Working from the data below, reproduce exactly the lines starting at the one that holds "Approximately how many times longer" and ending at the one that holds "[Two images are shown]". Pictures are excluded.

====== RECORD SET ======

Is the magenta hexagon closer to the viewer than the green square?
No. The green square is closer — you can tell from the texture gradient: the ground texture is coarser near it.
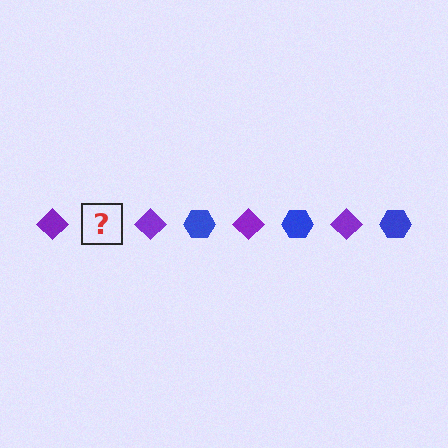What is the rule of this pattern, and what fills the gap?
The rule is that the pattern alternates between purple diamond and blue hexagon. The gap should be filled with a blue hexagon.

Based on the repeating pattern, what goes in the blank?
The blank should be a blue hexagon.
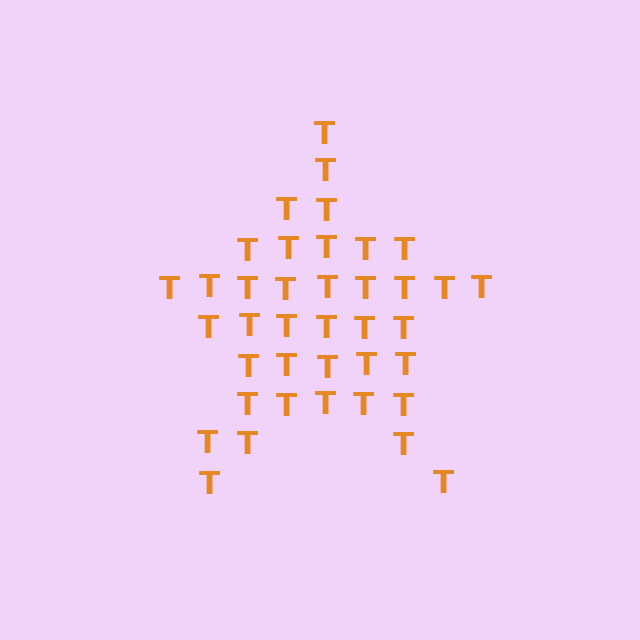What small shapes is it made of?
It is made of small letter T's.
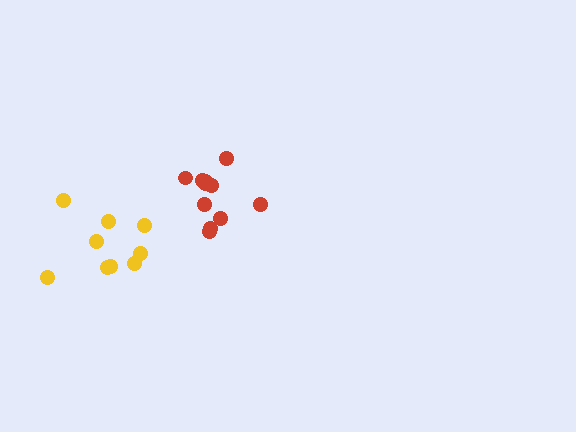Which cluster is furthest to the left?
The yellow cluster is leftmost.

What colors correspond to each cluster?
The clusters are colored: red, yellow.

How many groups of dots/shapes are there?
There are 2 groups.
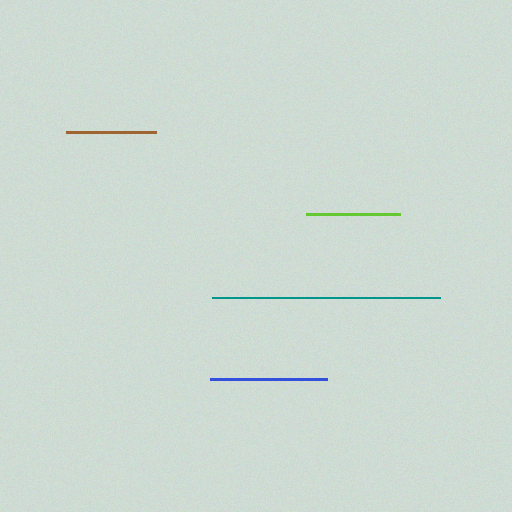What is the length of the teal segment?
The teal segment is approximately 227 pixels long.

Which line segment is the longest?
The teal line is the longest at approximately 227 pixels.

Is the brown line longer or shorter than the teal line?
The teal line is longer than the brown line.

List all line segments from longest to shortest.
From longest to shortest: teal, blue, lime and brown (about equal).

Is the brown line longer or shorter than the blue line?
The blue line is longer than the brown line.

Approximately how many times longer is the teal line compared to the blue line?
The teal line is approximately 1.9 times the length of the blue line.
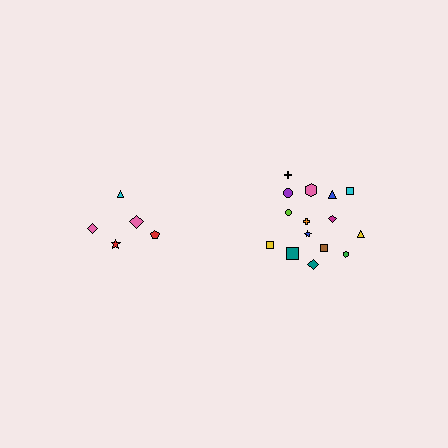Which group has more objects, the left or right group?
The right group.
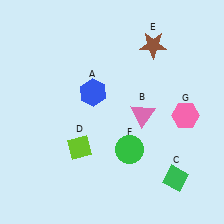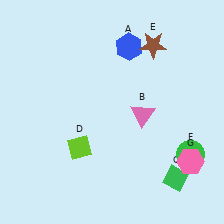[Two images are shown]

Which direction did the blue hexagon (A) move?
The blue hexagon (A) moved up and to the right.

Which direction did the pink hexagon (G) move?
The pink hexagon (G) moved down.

======
====== RECORD SET ======

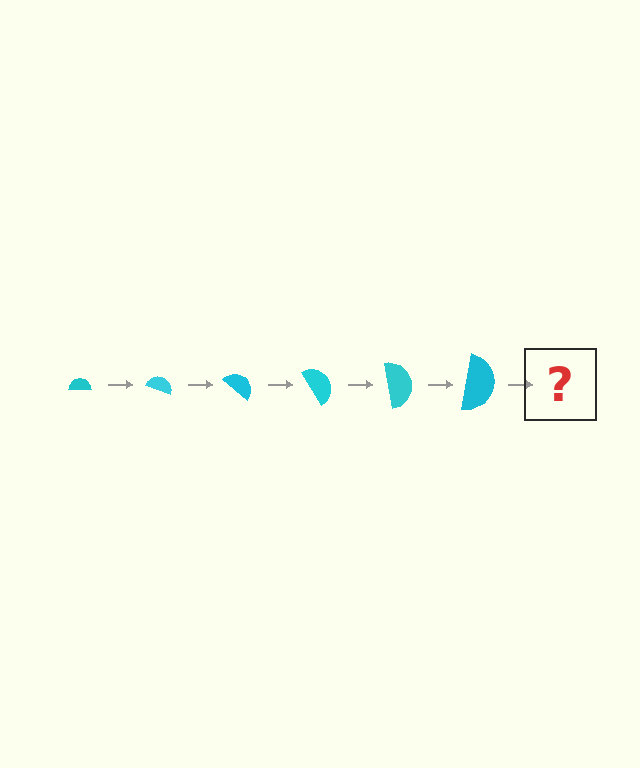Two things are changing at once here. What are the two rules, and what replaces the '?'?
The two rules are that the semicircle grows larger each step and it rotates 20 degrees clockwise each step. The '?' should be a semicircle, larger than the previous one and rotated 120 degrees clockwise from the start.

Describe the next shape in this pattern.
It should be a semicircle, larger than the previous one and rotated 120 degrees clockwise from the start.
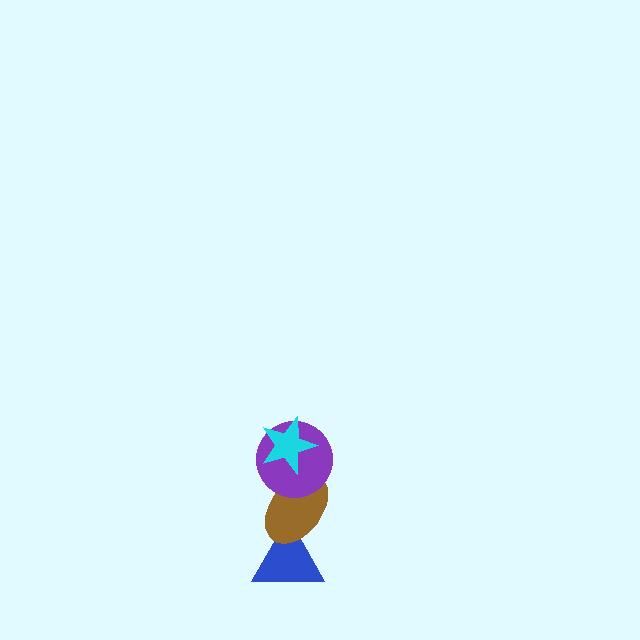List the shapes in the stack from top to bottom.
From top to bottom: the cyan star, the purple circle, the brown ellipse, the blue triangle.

======
====== RECORD SET ======

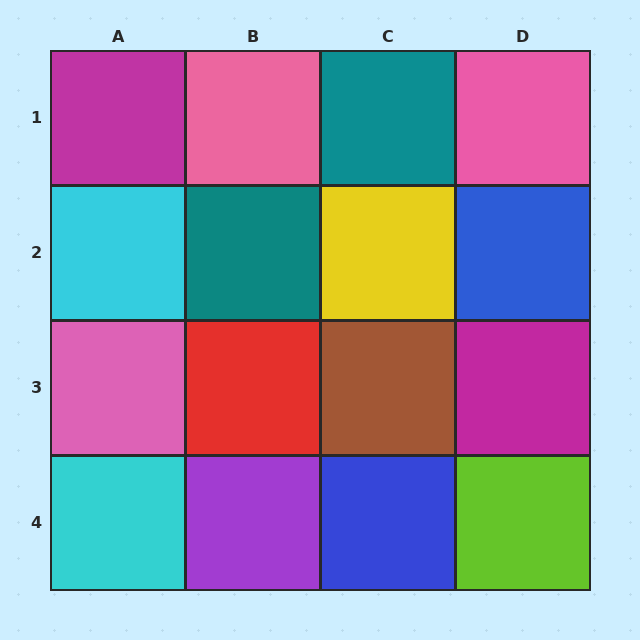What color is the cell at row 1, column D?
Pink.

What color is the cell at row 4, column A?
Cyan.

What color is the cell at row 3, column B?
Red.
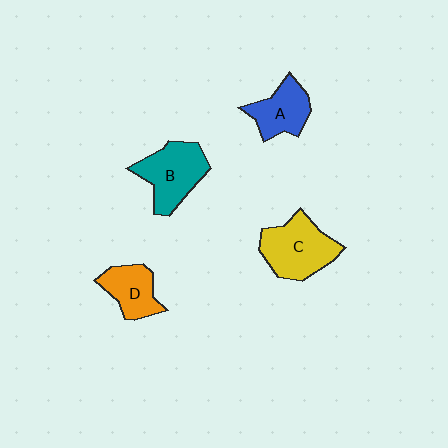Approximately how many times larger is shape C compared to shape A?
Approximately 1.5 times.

======

WRITTEN ANSWER:
Approximately how many times longer is the teal line compared to the blue line?
The teal line is approximately 1.9 times the length of the blue line.
Which group has more objects, the left or right group?
The right group.
[Two images are shown]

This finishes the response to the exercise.